• _TASK INSTRUCTIONS_: From the records below, print only the part that opens with the line containing "How many distinct clusters can you identify?" and closes with the line containing "[Two images are shown]"; omit the pictures.
━━━━━━━━━━━━━━━━━━━━━━━━━━━━━━
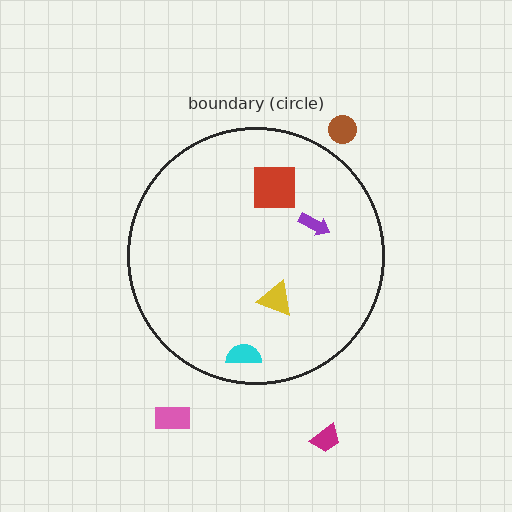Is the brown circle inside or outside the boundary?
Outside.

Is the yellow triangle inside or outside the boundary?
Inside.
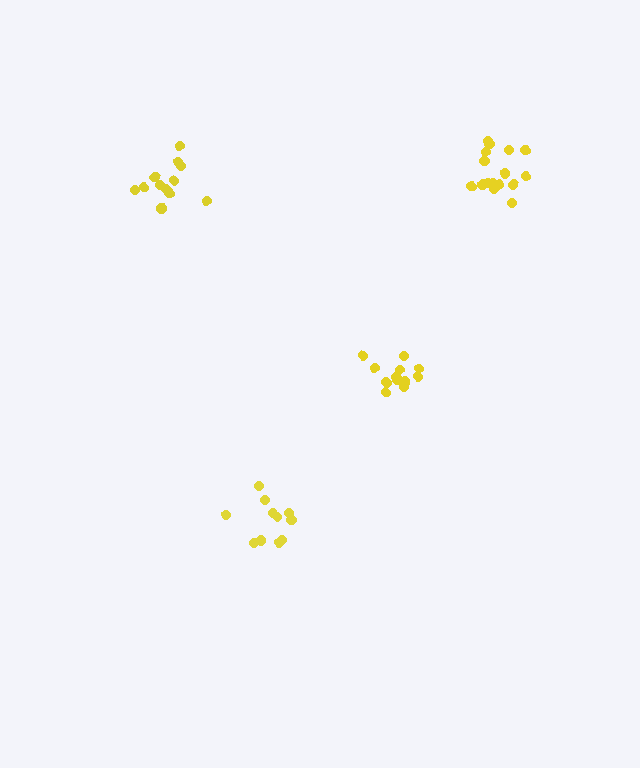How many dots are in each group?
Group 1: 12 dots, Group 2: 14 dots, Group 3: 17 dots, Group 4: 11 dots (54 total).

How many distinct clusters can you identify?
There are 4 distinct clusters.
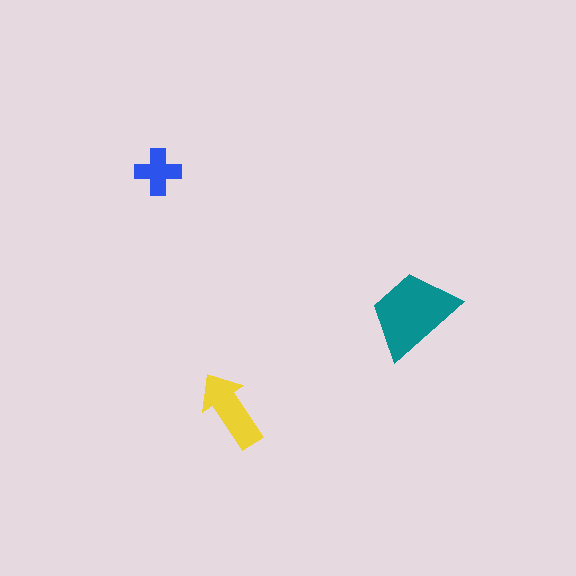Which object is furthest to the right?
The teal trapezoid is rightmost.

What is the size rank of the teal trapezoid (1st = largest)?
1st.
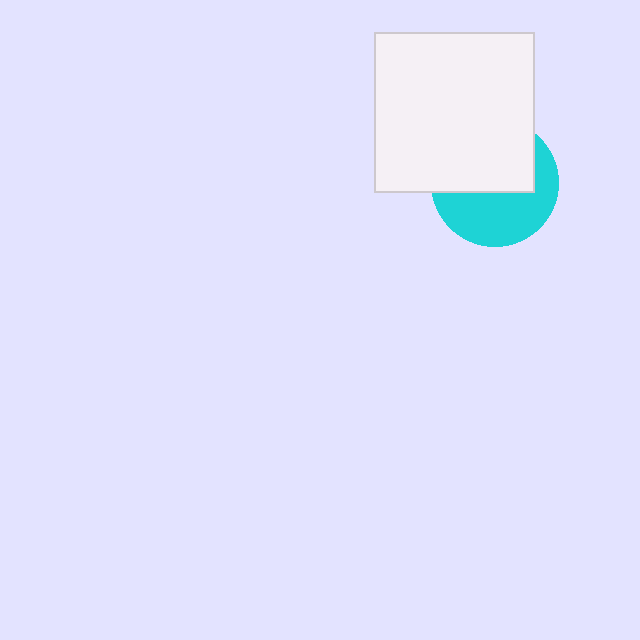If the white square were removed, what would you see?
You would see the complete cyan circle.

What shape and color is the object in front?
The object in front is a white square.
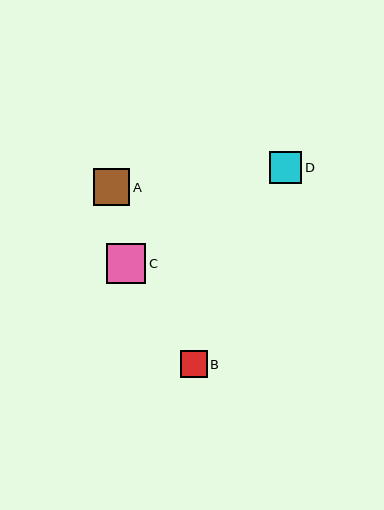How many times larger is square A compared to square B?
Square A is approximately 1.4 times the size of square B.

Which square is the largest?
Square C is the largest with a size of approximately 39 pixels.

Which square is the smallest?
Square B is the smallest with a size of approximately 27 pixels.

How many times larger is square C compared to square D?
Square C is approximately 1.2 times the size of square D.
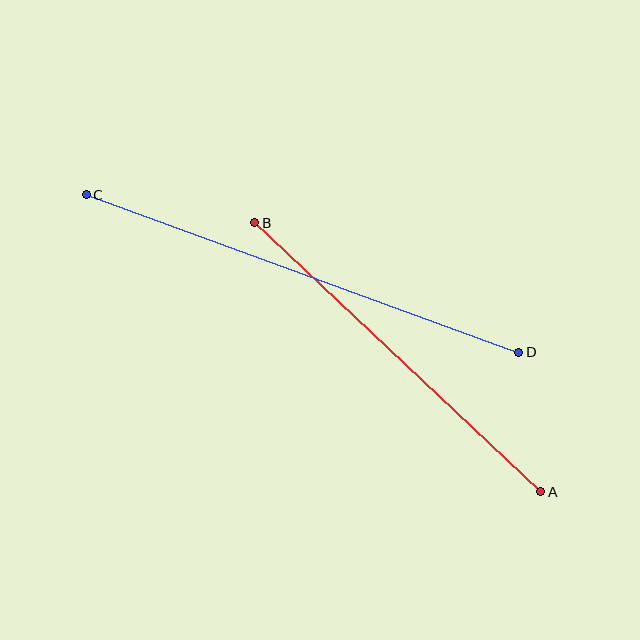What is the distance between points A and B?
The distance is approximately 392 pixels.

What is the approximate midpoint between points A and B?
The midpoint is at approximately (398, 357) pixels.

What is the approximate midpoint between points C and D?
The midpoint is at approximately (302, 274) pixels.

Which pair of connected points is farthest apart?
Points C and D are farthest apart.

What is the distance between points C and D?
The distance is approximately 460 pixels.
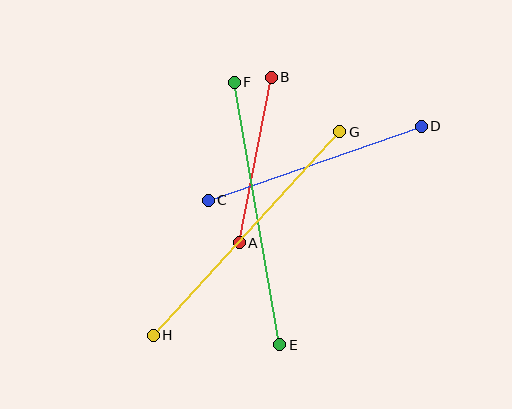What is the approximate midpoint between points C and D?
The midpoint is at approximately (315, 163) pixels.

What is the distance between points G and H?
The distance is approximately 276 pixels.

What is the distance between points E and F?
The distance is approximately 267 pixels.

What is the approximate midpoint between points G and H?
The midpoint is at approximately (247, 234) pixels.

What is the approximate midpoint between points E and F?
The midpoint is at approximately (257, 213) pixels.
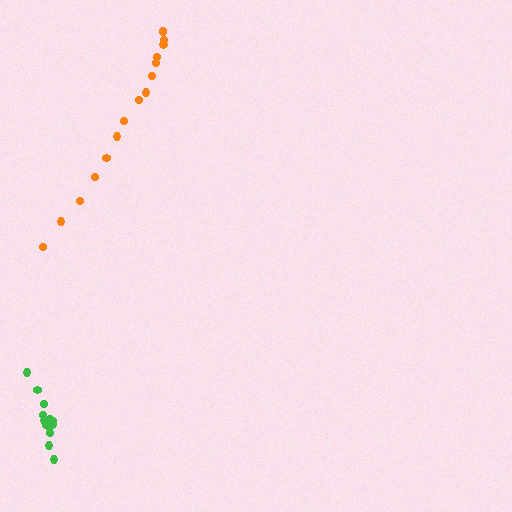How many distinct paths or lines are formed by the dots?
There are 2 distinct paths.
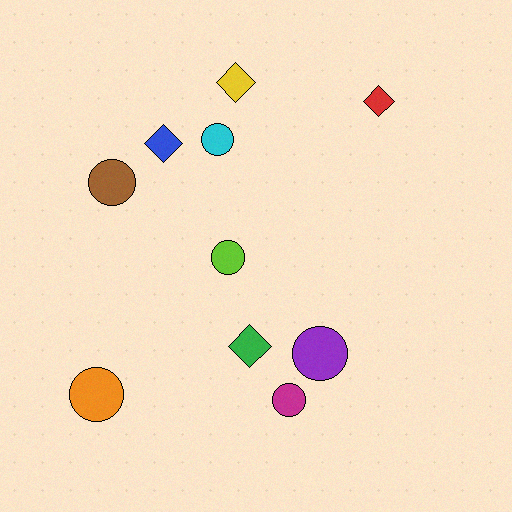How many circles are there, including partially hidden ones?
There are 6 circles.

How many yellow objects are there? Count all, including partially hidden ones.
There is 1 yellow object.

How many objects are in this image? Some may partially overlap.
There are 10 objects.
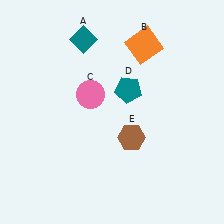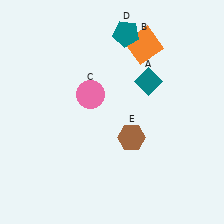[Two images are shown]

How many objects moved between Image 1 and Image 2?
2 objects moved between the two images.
━━━━━━━━━━━━━━━━━━━━━━━━━━━━━━
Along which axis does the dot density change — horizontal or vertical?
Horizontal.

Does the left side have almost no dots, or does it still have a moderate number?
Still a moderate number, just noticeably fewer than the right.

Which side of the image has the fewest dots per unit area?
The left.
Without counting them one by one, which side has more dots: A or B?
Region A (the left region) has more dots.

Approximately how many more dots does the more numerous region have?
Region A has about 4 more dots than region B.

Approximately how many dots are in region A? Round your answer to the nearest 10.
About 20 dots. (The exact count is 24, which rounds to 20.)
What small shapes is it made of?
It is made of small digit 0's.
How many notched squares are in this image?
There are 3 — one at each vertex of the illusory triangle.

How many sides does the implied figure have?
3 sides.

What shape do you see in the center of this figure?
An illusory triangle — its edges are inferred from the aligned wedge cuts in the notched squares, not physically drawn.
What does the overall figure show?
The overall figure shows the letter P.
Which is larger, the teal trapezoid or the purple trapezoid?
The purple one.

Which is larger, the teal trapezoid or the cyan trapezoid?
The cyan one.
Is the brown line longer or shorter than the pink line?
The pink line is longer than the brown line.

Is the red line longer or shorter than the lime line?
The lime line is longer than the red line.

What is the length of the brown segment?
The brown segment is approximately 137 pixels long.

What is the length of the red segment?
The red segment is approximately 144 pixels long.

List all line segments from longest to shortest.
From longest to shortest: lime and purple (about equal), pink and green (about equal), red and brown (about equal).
━━━━━━━━━━━━━━━━━━━━━━━━━━━━━━
• _ANSWER IN FULL_:
How many distinct clusters can you identify?
There are 4 distinct clusters.
Which object is furthest to the right?
The teal trapezoid is rightmost.

What is the size rank of the teal trapezoid (1st = largest)?
1st.
If the white square were removed, what would you see?
You would see the complete cyan circle.

What shape and color is the object in front?
The object in front is a white square.
How many times larger is square A compared to square B?
Square A is approximately 1.4 times the size of square B.

Which square is the largest?
Square C is the largest with a size of approximately 39 pixels.

Which square is the smallest?
Square B is the smallest with a size of approximately 27 pixels.

How many times larger is square C compared to square D?
Square C is approximately 1.2 times the size of square D.
What is the distance between points A and B?
The distance is approximately 392 pixels.

What is the approximate midpoint between points A and B?
The midpoint is at approximately (398, 357) pixels.

What is the approximate midpoint between points C and D?
The midpoint is at approximately (302, 274) pixels.

Which pair of connected points is farthest apart?
Points C and D are farthest apart.

What is the distance between points C and D?
The distance is approximately 460 pixels.
What is the approximate midpoint between points C and D?
The midpoint is at approximately (315, 163) pixels.

What is the distance between points G and H?
The distance is approximately 276 pixels.

What is the distance between points E and F?
The distance is approximately 267 pixels.

What is the approximate midpoint between points G and H?
The midpoint is at approximately (247, 234) pixels.

What is the approximate midpoint between points E and F?
The midpoint is at approximately (257, 213) pixels.
How many distinct paths or lines are formed by the dots?
There are 2 distinct paths.
How many circles are there, including partially hidden ones?
There are 6 circles.

How many yellow objects are there? Count all, including partially hidden ones.
There is 1 yellow object.

How many objects are in this image? Some may partially overlap.
There are 10 objects.
[Two images are shown]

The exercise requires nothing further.